__What to work on__. Without the pictures, reproduce the records that follow exactly.

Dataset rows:
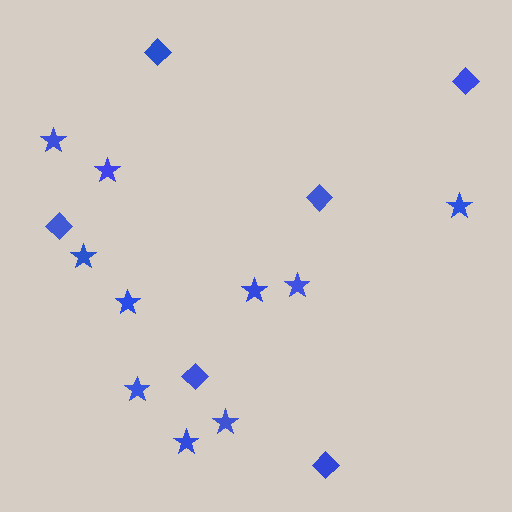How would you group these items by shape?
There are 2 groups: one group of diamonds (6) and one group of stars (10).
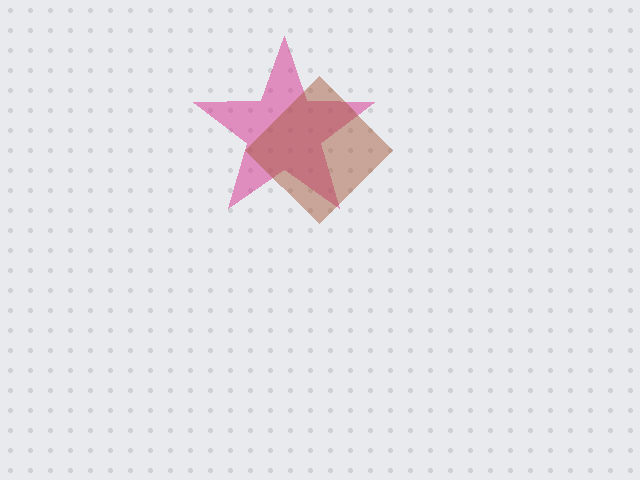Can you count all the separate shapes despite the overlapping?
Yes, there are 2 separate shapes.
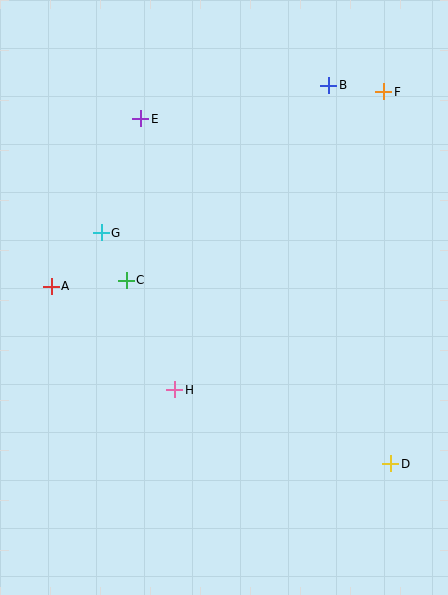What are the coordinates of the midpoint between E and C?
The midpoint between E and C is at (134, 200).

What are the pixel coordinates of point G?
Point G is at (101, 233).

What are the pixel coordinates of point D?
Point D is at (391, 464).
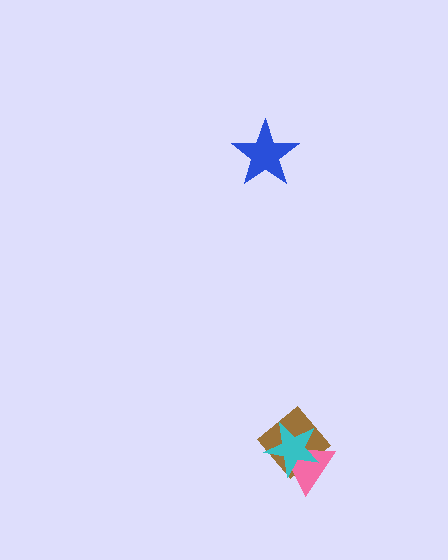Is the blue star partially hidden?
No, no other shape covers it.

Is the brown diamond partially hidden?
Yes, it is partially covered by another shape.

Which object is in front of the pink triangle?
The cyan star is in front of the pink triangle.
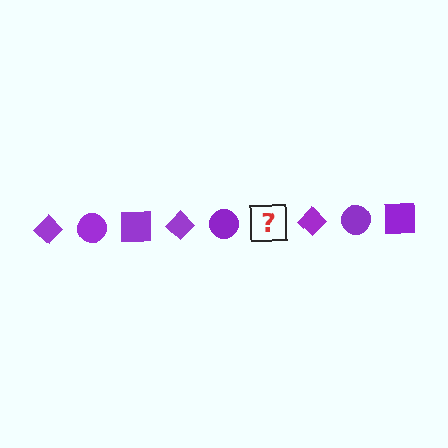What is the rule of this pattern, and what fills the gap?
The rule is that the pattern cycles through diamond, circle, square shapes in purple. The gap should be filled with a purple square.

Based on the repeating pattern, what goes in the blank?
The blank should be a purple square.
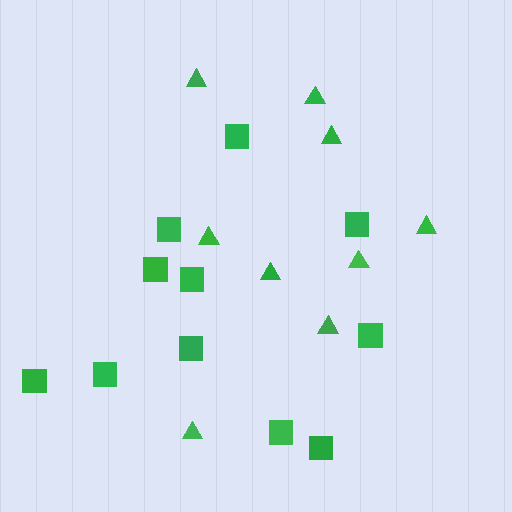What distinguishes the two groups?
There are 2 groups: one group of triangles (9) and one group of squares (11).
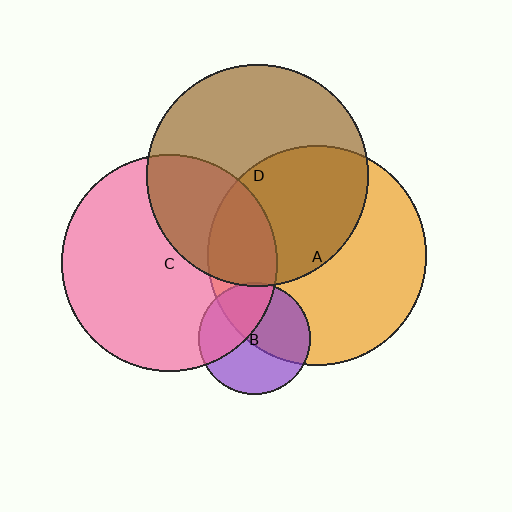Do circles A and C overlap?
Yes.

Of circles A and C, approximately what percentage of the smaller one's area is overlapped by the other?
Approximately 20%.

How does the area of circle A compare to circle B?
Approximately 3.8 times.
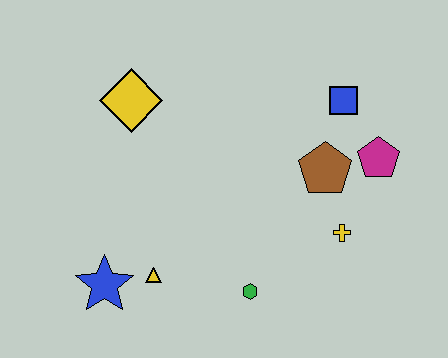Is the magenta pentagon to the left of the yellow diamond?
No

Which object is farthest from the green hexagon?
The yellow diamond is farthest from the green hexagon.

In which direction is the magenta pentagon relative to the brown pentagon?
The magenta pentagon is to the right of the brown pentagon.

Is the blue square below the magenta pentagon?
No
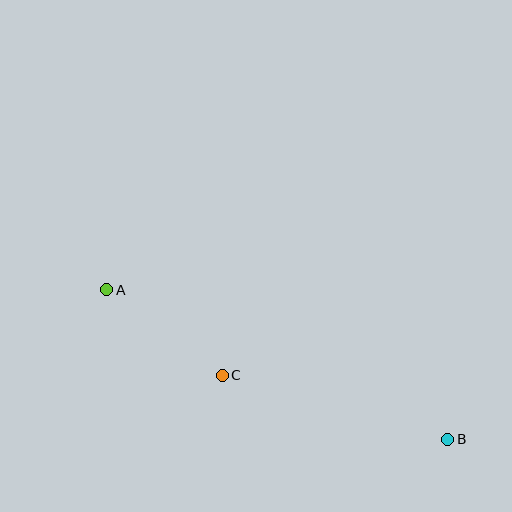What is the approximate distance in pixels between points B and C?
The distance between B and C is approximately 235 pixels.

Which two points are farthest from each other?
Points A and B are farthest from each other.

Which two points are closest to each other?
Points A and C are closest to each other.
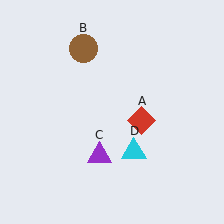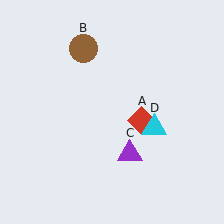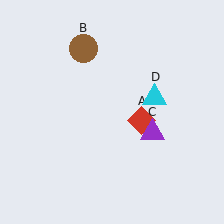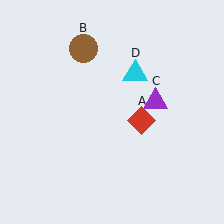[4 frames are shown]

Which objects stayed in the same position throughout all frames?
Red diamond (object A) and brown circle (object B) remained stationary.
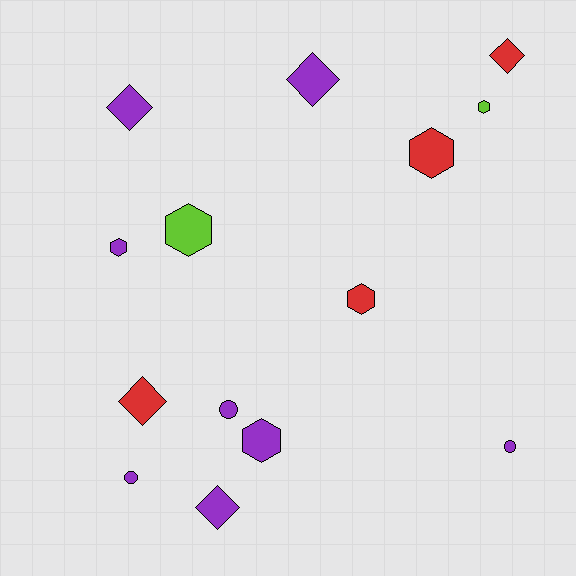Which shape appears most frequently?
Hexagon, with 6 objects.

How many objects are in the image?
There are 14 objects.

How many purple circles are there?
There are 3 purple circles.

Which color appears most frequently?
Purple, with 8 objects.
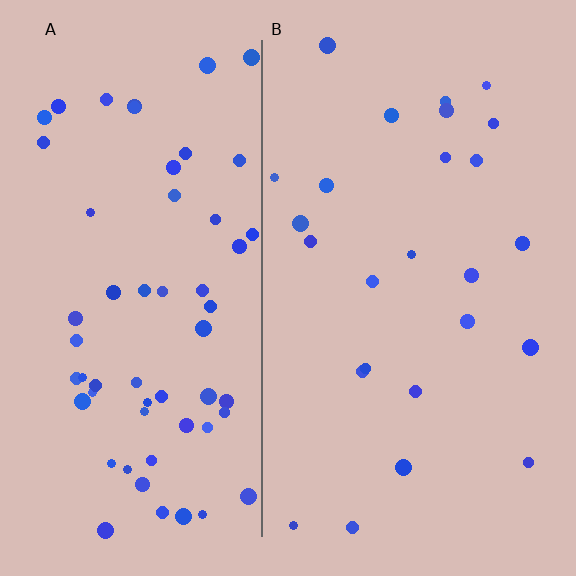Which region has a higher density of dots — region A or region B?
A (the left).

__Final result__.
How would you group these items by shape?
There are 2 groups: one group of diamonds (6) and one group of stars (10).
Can you count all the separate shapes despite the overlapping?
Yes, there are 2 separate shapes.
What are the coordinates of the midpoint between E and C?
The midpoint between E and C is at (134, 200).

What are the pixel coordinates of point G?
Point G is at (101, 233).

What are the pixel coordinates of point D?
Point D is at (391, 464).
Is the blue star partially hidden?
No, no other shape covers it.

Is the brown diamond partially hidden?
Yes, it is partially covered by another shape.

Which object is in front of the pink triangle?
The cyan star is in front of the pink triangle.
What is the rule of this pattern, and what fills the gap?
The rule is that the pattern cycles through diamond, circle, square shapes in purple. The gap should be filled with a purple square.

Based on the repeating pattern, what goes in the blank?
The blank should be a purple square.
What distinguishes the two groups?
There are 2 groups: one group of triangles (9) and one group of squares (11).
Do circles A and C overlap?
Yes.

Of circles A and C, approximately what percentage of the smaller one's area is overlapped by the other?
Approximately 20%.

How does the area of circle A compare to circle B?
Approximately 3.8 times.
Is the magenta pentagon to the left of the yellow diamond?
No

Which object is farthest from the green hexagon?
The yellow diamond is farthest from the green hexagon.

In which direction is the magenta pentagon relative to the brown pentagon?
The magenta pentagon is to the right of the brown pentagon.

Is the blue square below the magenta pentagon?
No
What is the approximate distance in pixels between points B and C?
The distance between B and C is approximately 235 pixels.

Which two points are farthest from each other?
Points A and B are farthest from each other.

Which two points are closest to each other?
Points A and C are closest to each other.
[4 frames are shown]

Which objects stayed in the same position throughout all frames?
Red diamond (object A) and brown circle (object B) remained stationary.
Which shape appears most frequently?
Hexagon, with 6 objects.

How many objects are in the image?
There are 14 objects.

How many purple circles are there?
There are 3 purple circles.

Which color appears most frequently?
Purple, with 8 objects.
Which region has a higher density of dots — region A or region B?
A (the left).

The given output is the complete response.